[begin Input data]

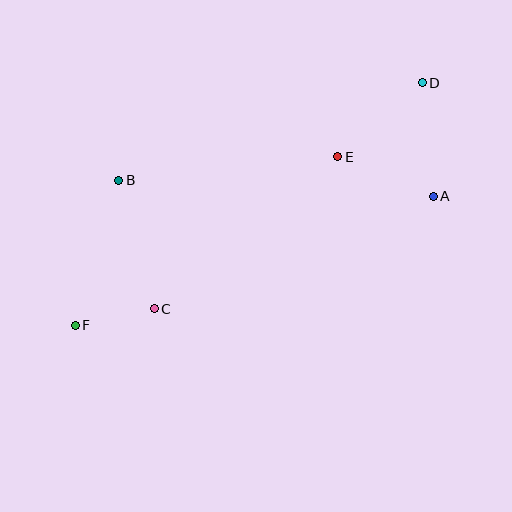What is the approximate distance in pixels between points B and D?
The distance between B and D is approximately 319 pixels.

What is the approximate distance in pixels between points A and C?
The distance between A and C is approximately 301 pixels.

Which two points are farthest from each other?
Points D and F are farthest from each other.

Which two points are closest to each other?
Points C and F are closest to each other.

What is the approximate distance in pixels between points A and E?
The distance between A and E is approximately 103 pixels.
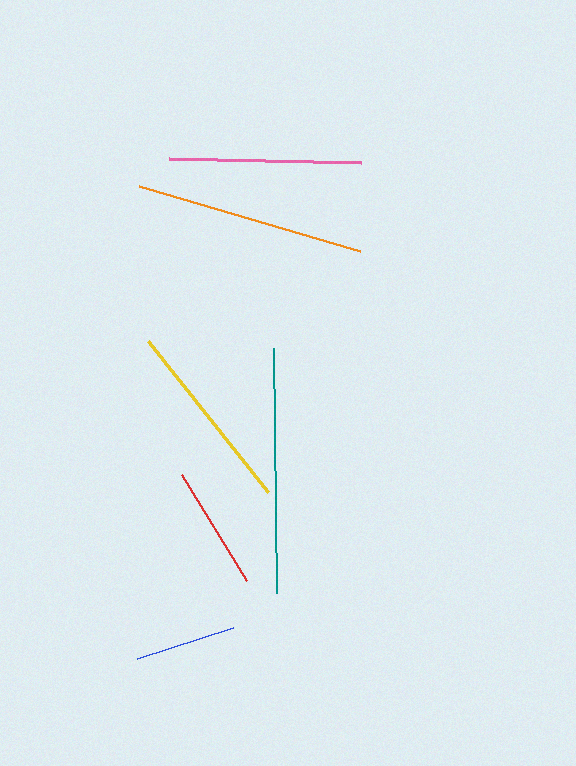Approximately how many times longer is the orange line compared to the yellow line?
The orange line is approximately 1.2 times the length of the yellow line.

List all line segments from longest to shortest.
From longest to shortest: teal and orange (about equal), yellow and pink (about equal), red, blue.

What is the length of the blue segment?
The blue segment is approximately 101 pixels long.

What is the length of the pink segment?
The pink segment is approximately 192 pixels long.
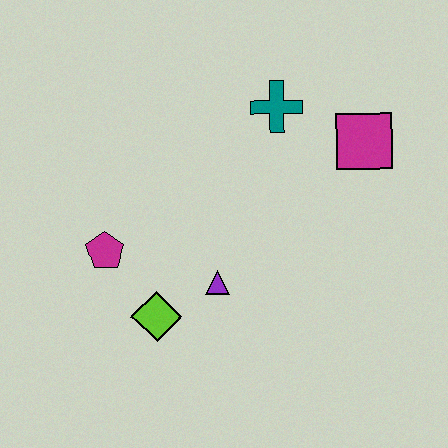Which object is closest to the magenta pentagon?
The lime diamond is closest to the magenta pentagon.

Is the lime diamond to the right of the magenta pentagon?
Yes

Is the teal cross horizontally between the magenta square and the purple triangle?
Yes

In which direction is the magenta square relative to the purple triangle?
The magenta square is to the right of the purple triangle.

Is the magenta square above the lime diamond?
Yes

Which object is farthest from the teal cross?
The lime diamond is farthest from the teal cross.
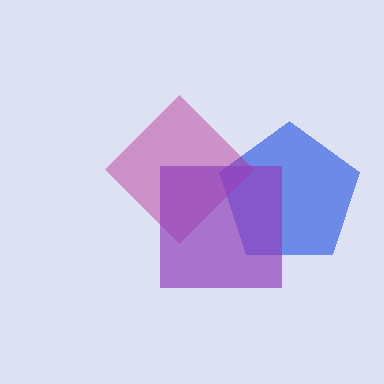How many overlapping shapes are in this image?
There are 3 overlapping shapes in the image.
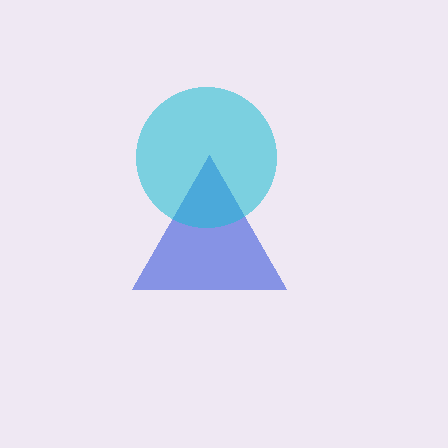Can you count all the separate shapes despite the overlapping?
Yes, there are 2 separate shapes.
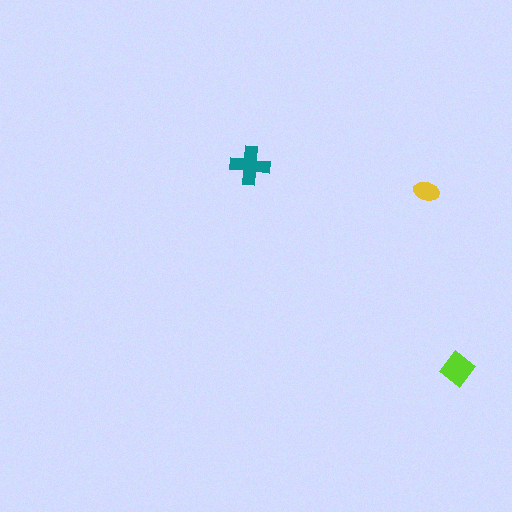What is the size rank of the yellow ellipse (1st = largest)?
3rd.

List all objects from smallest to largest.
The yellow ellipse, the lime diamond, the teal cross.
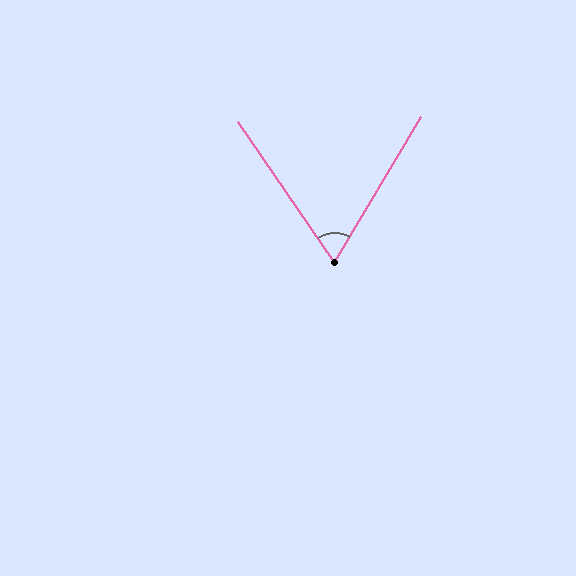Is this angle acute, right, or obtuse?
It is acute.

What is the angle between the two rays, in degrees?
Approximately 65 degrees.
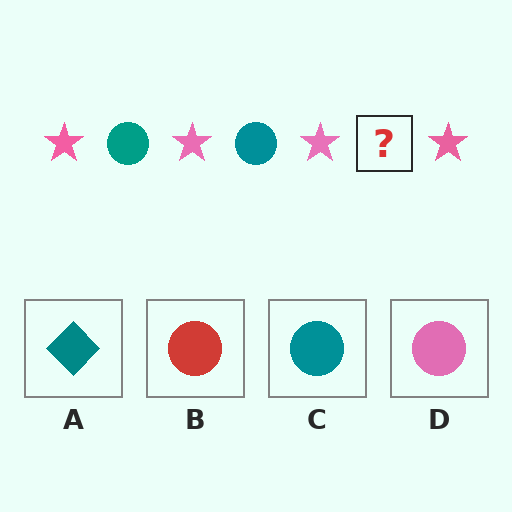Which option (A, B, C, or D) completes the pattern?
C.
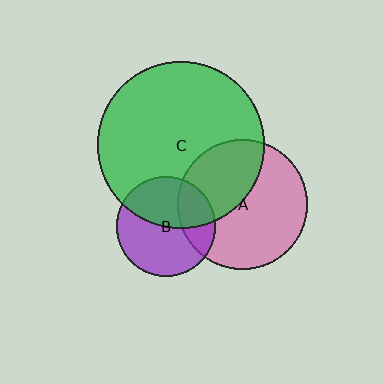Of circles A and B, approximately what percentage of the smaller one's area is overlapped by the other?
Approximately 25%.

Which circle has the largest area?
Circle C (green).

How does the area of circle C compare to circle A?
Approximately 1.7 times.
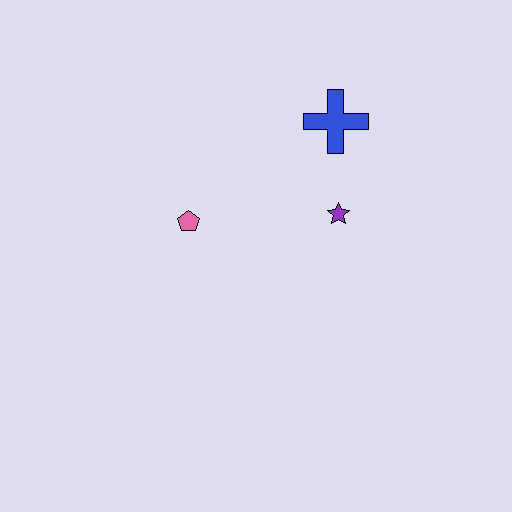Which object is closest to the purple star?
The blue cross is closest to the purple star.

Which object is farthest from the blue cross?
The pink pentagon is farthest from the blue cross.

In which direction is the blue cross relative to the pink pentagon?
The blue cross is to the right of the pink pentagon.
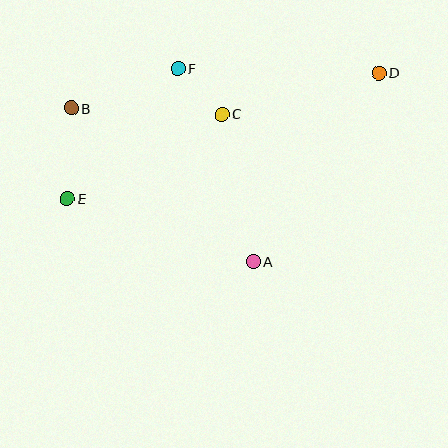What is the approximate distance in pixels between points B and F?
The distance between B and F is approximately 114 pixels.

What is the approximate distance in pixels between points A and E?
The distance between A and E is approximately 197 pixels.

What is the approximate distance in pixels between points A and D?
The distance between A and D is approximately 227 pixels.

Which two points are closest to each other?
Points C and F are closest to each other.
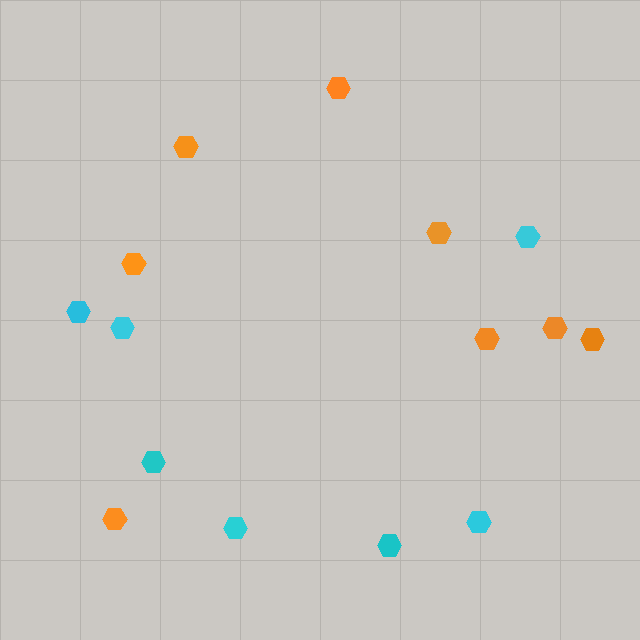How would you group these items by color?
There are 2 groups: one group of orange hexagons (8) and one group of cyan hexagons (7).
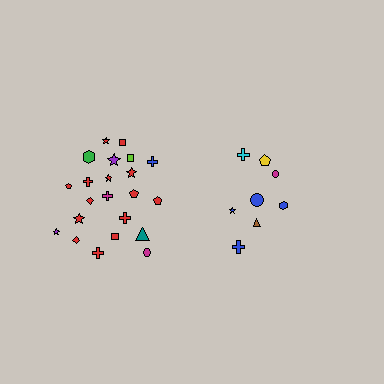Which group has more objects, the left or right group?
The left group.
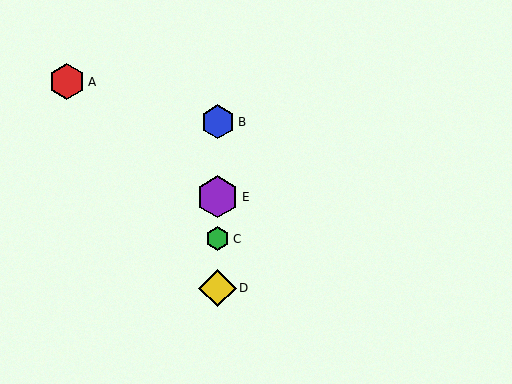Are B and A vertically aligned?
No, B is at x≈218 and A is at x≈67.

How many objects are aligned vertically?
4 objects (B, C, D, E) are aligned vertically.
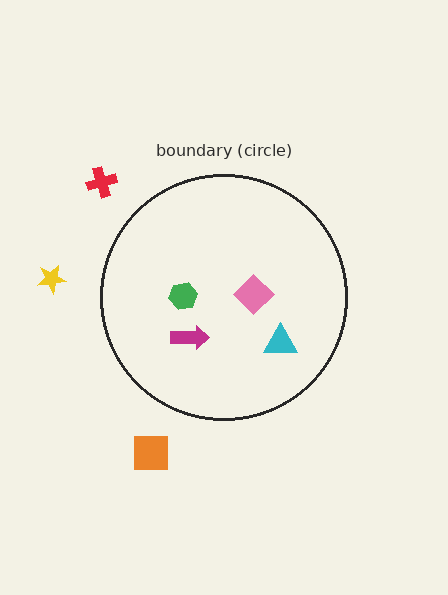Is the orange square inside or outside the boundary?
Outside.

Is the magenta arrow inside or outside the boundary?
Inside.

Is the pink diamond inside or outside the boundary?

[end Input data]

## Exercise task:
Emit the lines of the data above from the one containing "Which group has" through its final line, both endpoints included. Pictures do not belong in the output.

## Task output:
Which group has more objects, the left or right group?
The left group.
Are B and A vertically aligned?
No, B is at x≈218 and A is at x≈67.

How many objects are aligned vertically?
4 objects (B, C, D, E) are aligned vertically.
Is the orange square inside or outside the boundary?
Outside.

Is the magenta arrow inside or outside the boundary?
Inside.

Is the pink diamond inside or outside the boundary?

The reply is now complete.